Data for processing
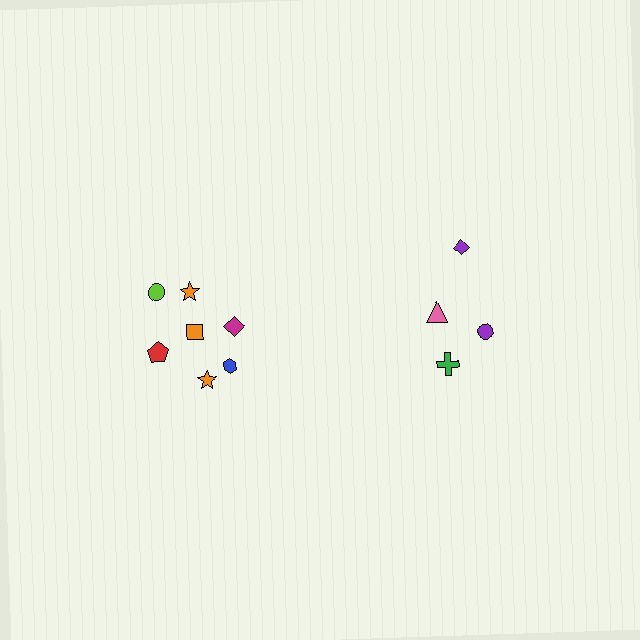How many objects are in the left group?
There are 7 objects.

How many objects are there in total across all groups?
There are 11 objects.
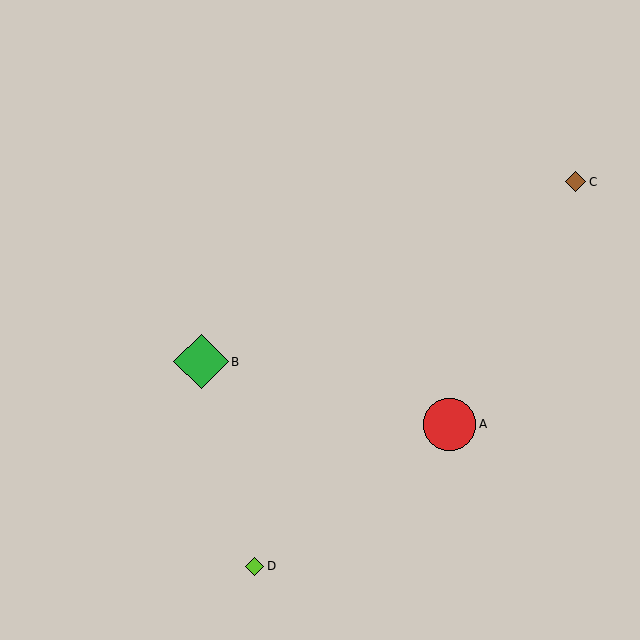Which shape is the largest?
The red circle (labeled A) is the largest.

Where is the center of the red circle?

Requirements
Copy the records word for word, leaving no picture in the copy.

Worked solution
How many objects are in the left group?
There are 7 objects.

How many objects are there in total across all groups?
There are 11 objects.
Which shape is the largest?
The red circle (labeled A) is the largest.

Where is the center of the red circle?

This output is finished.